### Set problem
Omit all pictures and give the records below again exactly as written.

— Start —

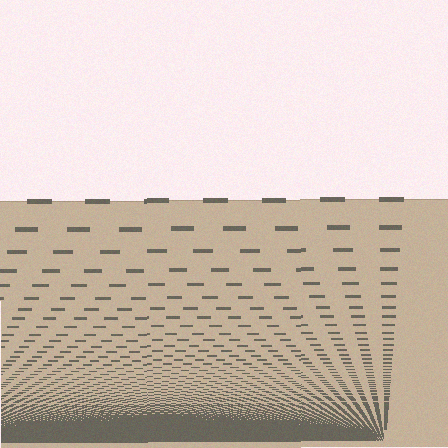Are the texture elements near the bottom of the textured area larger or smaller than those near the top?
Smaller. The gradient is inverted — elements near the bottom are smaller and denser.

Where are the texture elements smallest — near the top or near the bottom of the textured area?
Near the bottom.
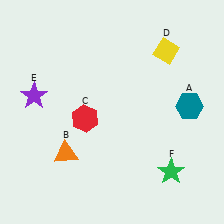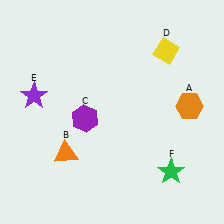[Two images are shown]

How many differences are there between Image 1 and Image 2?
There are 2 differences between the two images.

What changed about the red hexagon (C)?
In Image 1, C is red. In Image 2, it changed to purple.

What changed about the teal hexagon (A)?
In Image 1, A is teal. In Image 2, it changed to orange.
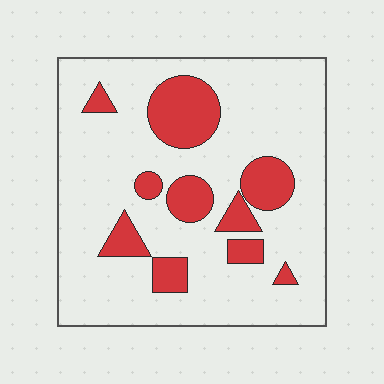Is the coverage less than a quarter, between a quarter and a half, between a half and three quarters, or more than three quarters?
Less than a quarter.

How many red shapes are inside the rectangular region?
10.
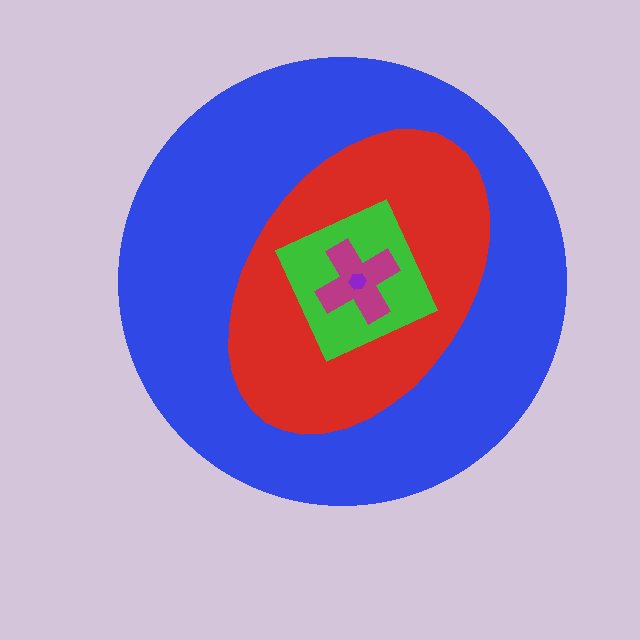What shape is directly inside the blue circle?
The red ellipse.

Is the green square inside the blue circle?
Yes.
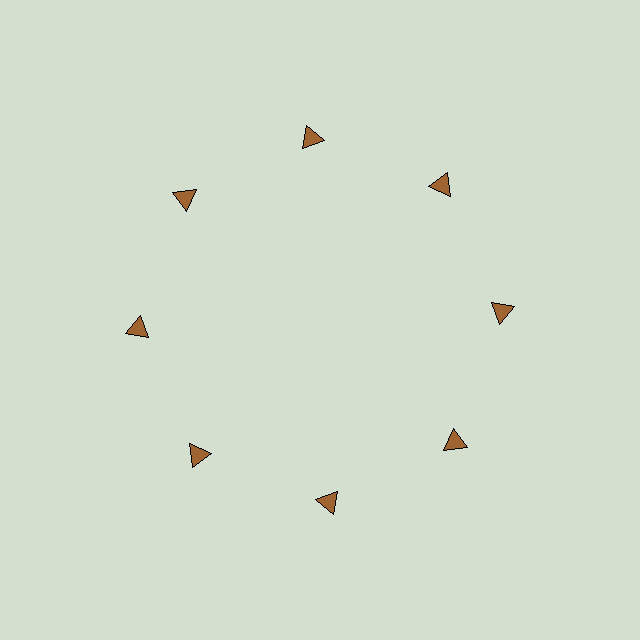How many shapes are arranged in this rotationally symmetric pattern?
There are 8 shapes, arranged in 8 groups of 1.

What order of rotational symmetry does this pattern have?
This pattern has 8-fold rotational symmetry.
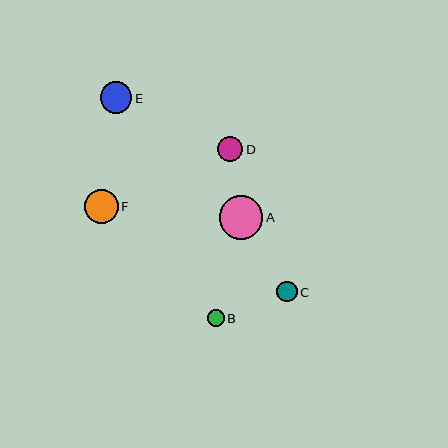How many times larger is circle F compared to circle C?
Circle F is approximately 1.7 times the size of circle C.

— End —

### Written answer
Are the texture elements near the bottom of the textured area larger or smaller than those near the top?
Smaller. The gradient is inverted — elements near the bottom are smaller and denser.

Where are the texture elements smallest — near the top or near the bottom of the textured area?
Near the bottom.
[Two images are shown]

How many differences are there between Image 1 and Image 2?
There are 2 differences between the two images.

What changed about the red hexagon (C)?
In Image 1, C is red. In Image 2, it changed to purple.

What changed about the teal hexagon (A)?
In Image 1, A is teal. In Image 2, it changed to orange.
Is the coverage less than a quarter, between a quarter and a half, between a half and three quarters, or more than three quarters?
Less than a quarter.

How many red shapes are inside the rectangular region?
10.
What shape is directly inside the blue circle?
The red ellipse.

Is the green square inside the blue circle?
Yes.
How many shapes are arranged in this rotationally symmetric pattern?
There are 8 shapes, arranged in 8 groups of 1.

What order of rotational symmetry does this pattern have?
This pattern has 8-fold rotational symmetry.
How many times larger is circle F compared to circle C?
Circle F is approximately 1.7 times the size of circle C.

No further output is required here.